**Task requirements**
Will you write out the data exactly, excluding every picture?

**Data lines**
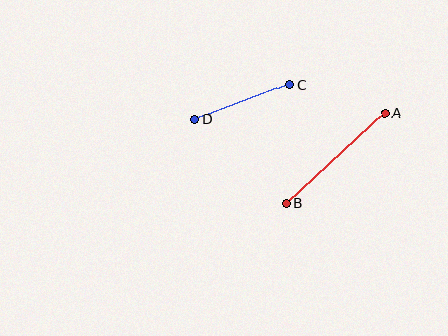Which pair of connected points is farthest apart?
Points A and B are farthest apart.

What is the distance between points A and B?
The distance is approximately 133 pixels.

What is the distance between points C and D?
The distance is approximately 100 pixels.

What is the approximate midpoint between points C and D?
The midpoint is at approximately (242, 102) pixels.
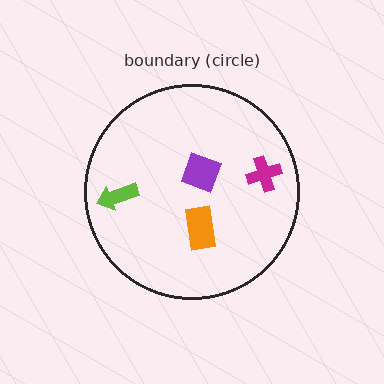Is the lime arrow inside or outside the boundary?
Inside.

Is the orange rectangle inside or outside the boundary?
Inside.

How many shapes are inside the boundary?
4 inside, 0 outside.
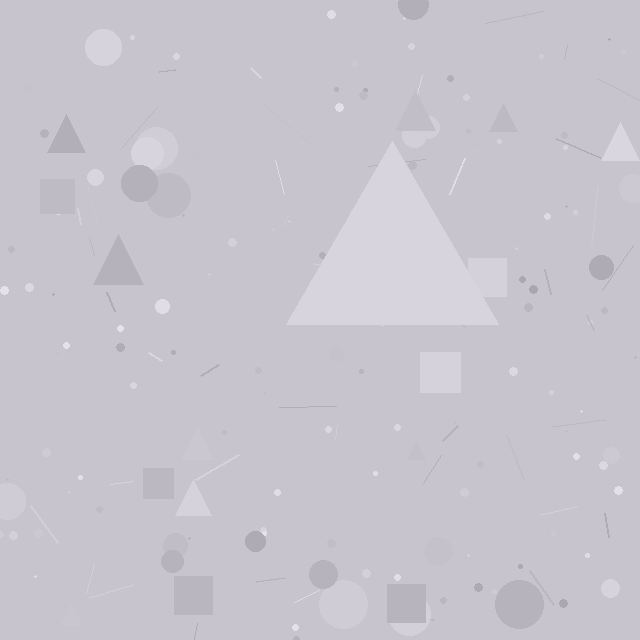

**Reply**
Which pair of connected points is farthest apart?
Points A and B are farthest apart.

What is the distance between points A and B?
The distance is approximately 133 pixels.

What is the distance between points C and D?
The distance is approximately 100 pixels.

What is the approximate midpoint between points C and D?
The midpoint is at approximately (242, 102) pixels.
Is the lime arrow inside or outside the boundary?
Inside.

Is the orange rectangle inside or outside the boundary?
Inside.

How many shapes are inside the boundary?
4 inside, 0 outside.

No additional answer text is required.